* [Raw data]:
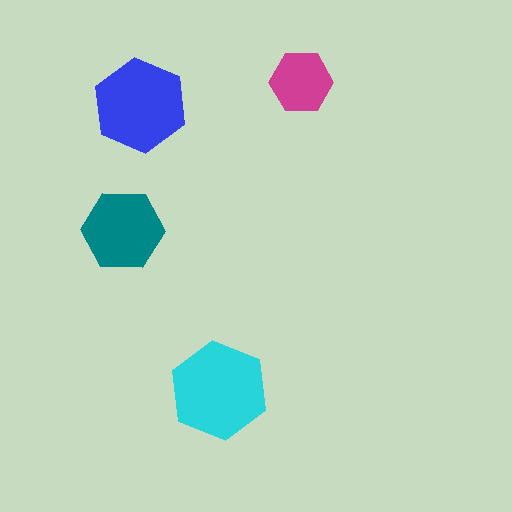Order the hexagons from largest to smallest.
the cyan one, the blue one, the teal one, the magenta one.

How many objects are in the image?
There are 4 objects in the image.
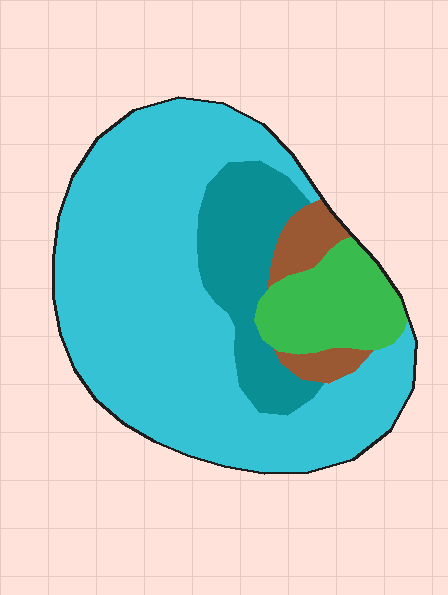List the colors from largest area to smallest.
From largest to smallest: cyan, teal, green, brown.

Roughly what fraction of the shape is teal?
Teal covers roughly 15% of the shape.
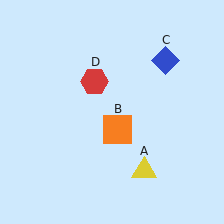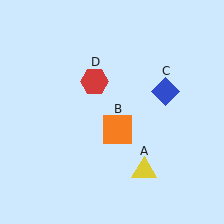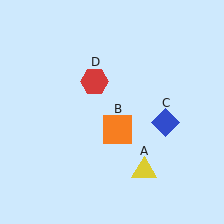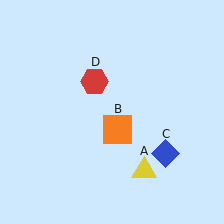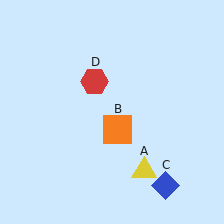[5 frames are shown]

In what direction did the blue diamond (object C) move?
The blue diamond (object C) moved down.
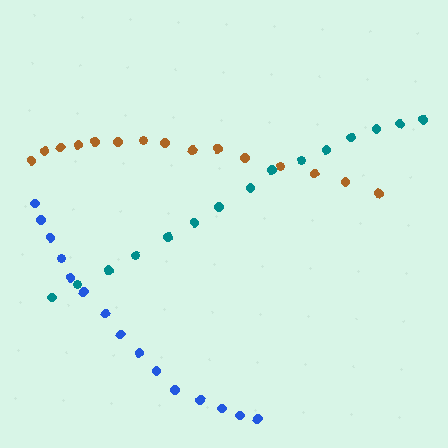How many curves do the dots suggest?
There are 3 distinct paths.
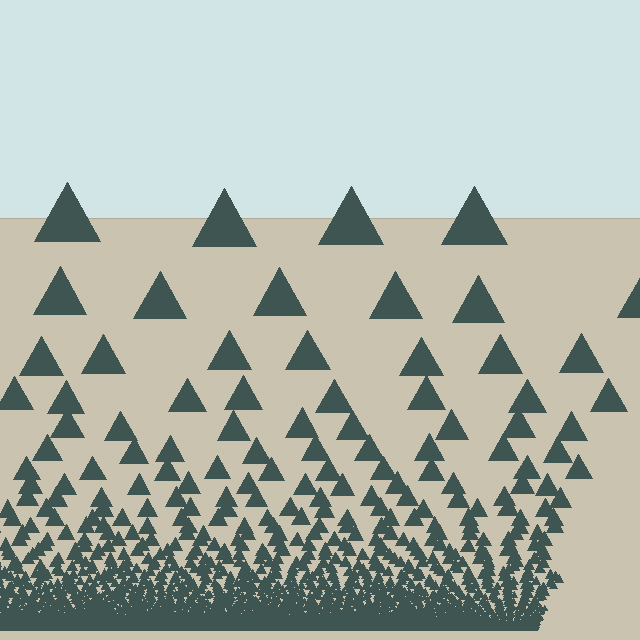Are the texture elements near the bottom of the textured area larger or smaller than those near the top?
Smaller. The gradient is inverted — elements near the bottom are smaller and denser.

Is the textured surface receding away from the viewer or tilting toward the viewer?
The surface appears to tilt toward the viewer. Texture elements get larger and sparser toward the top.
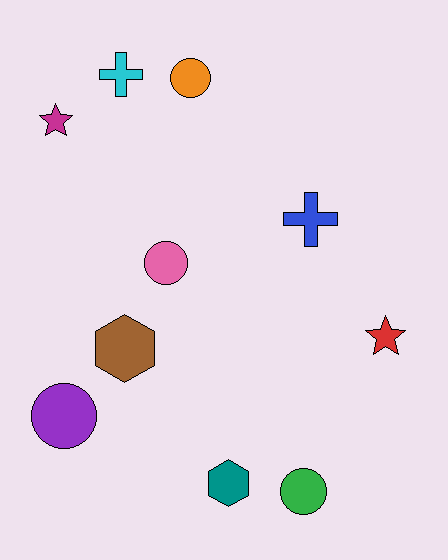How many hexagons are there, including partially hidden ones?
There are 2 hexagons.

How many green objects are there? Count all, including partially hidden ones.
There is 1 green object.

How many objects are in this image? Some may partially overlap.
There are 10 objects.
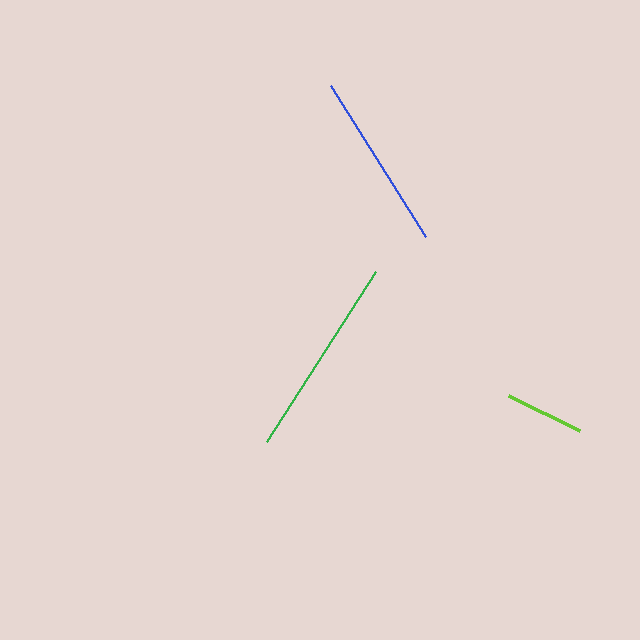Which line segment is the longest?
The green line is the longest at approximately 202 pixels.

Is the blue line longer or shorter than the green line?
The green line is longer than the blue line.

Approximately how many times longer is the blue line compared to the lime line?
The blue line is approximately 2.3 times the length of the lime line.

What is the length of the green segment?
The green segment is approximately 202 pixels long.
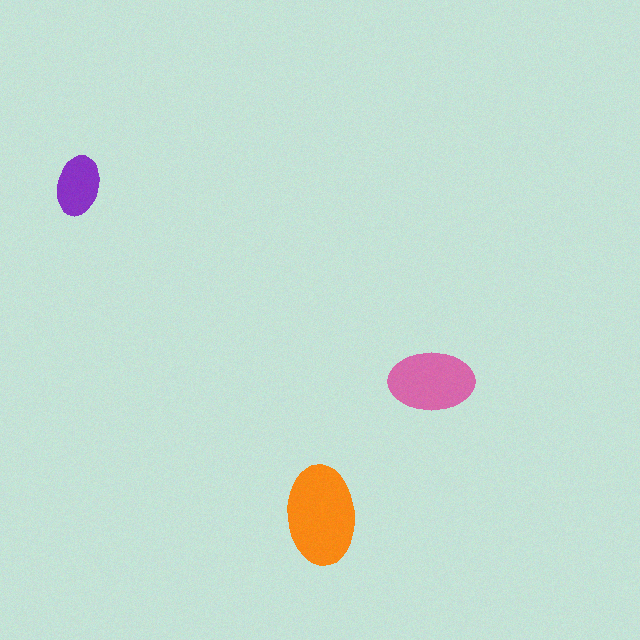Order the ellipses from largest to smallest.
the orange one, the pink one, the purple one.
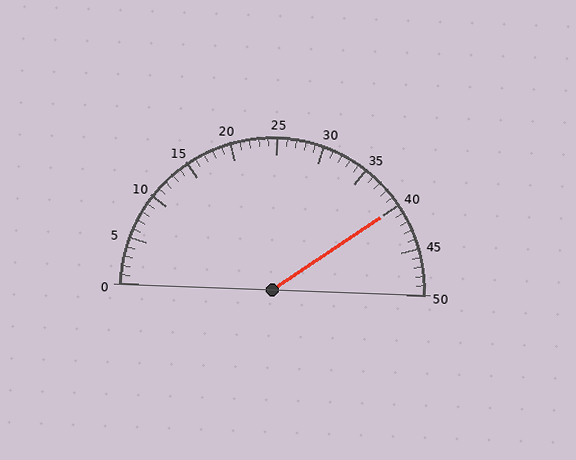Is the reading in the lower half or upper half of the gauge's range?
The reading is in the upper half of the range (0 to 50).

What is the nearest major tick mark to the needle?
The nearest major tick mark is 40.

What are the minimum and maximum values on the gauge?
The gauge ranges from 0 to 50.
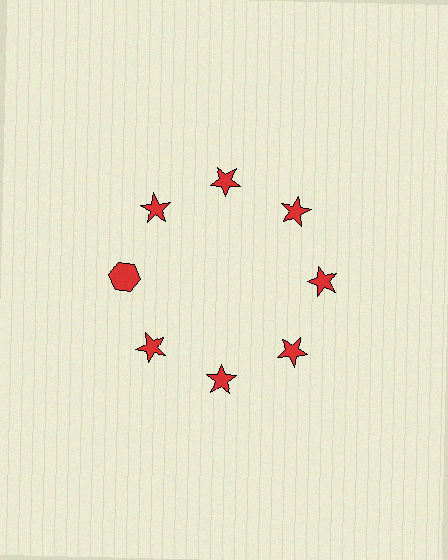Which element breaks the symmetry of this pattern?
The red hexagon at roughly the 9 o'clock position breaks the symmetry. All other shapes are red stars.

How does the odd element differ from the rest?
It has a different shape: hexagon instead of star.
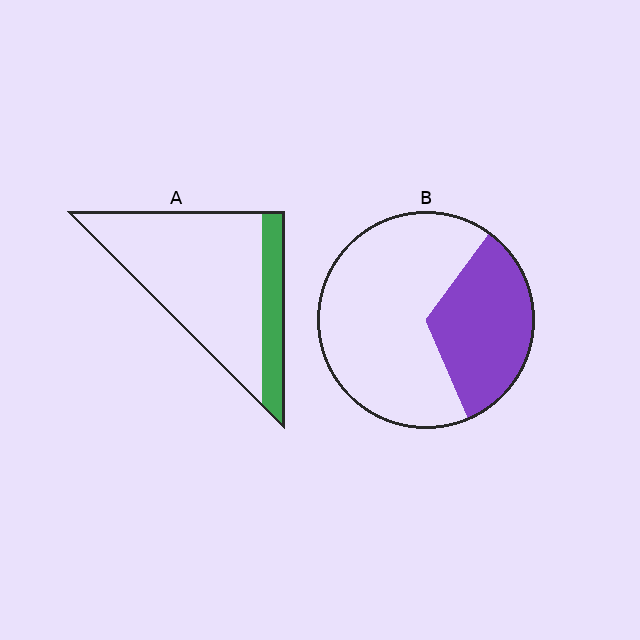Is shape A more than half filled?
No.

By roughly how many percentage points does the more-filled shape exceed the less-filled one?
By roughly 15 percentage points (B over A).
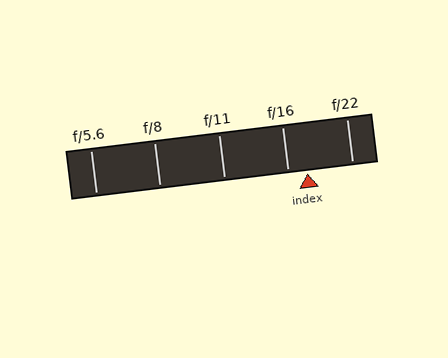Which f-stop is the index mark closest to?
The index mark is closest to f/16.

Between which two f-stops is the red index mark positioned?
The index mark is between f/16 and f/22.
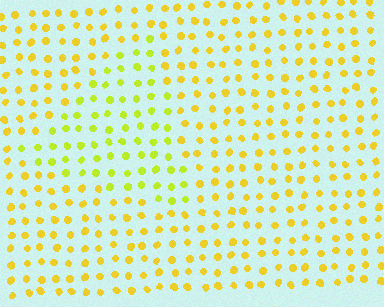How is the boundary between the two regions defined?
The boundary is defined purely by a slight shift in hue (about 25 degrees). Spacing, size, and orientation are identical on both sides.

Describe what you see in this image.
The image is filled with small yellow elements in a uniform arrangement. A triangle-shaped region is visible where the elements are tinted to a slightly different hue, forming a subtle color boundary.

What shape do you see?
I see a triangle.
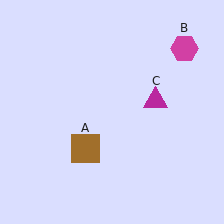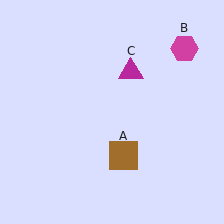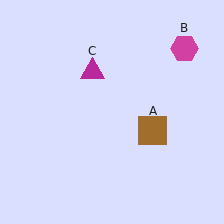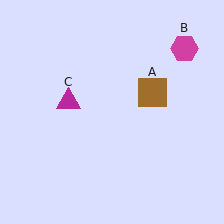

* [What you have to do]:
Omit every picture, then reproduce the rest of the listing exactly.

* [Result of this task]:
Order the hexagons from largest to smallest.
the cyan one, the blue one, the teal one, the magenta one.

How many objects are in the image?
There are 4 objects in the image.
List the colors from largest area to smallest.
From largest to smallest: cyan, teal, green, brown.

Roughly what fraction of the shape is teal?
Teal covers roughly 15% of the shape.
[5 frames are shown]

In what direction did the blue diamond (object C) move?
The blue diamond (object C) moved down.
How many curves do the dots suggest?
There are 3 distinct paths.
Are the texture elements near the bottom of the textured area larger or smaller than those near the top?
Smaller. The gradient is inverted — elements near the bottom are smaller and denser.

Is the textured surface receding away from the viewer or tilting toward the viewer?
The surface appears to tilt toward the viewer. Texture elements get larger and sparser toward the top.
How many hexagons are there, including partially hidden ones?
There are 2 hexagons.

How many green objects are there? Count all, including partially hidden ones.
There is 1 green object.

How many objects are in this image? Some may partially overlap.
There are 10 objects.
Which line segment is the longest?
The green line is the longest at approximately 202 pixels.

Is the blue line longer or shorter than the green line?
The green line is longer than the blue line.

Approximately how many times longer is the blue line compared to the lime line?
The blue line is approximately 2.3 times the length of the lime line.

What is the length of the green segment?
The green segment is approximately 202 pixels long.
Order the ellipses from largest to smallest.
the orange one, the pink one, the purple one.
Is the reading in the lower half or upper half of the gauge's range?
The reading is in the upper half of the range (0 to 50).

What is the nearest major tick mark to the needle?
The nearest major tick mark is 40.

What are the minimum and maximum values on the gauge?
The gauge ranges from 0 to 50.
Which element breaks the symmetry of this pattern?
The red hexagon at roughly the 9 o'clock position breaks the symmetry. All other shapes are red stars.

How does the odd element differ from the rest?
It has a different shape: hexagon instead of star.
Is shape A more than half filled?
No.

By roughly how many percentage points does the more-filled shape exceed the less-filled one?
By roughly 15 percentage points (B over A).
Which f-stop is the index mark closest to?
The index mark is closest to f/16.

Between which two f-stops is the red index mark positioned?
The index mark is between f/16 and f/22.
How is the boundary between the two regions defined?
The boundary is defined purely by a slight shift in hue (about 25 degrees). Spacing, size, and orientation are identical on both sides.

Describe what you see in this image.
The image is filled with small yellow elements in a uniform arrangement. A triangle-shaped region is visible where the elements are tinted to a slightly different hue, forming a subtle color boundary.

What shape do you see?
I see a triangle.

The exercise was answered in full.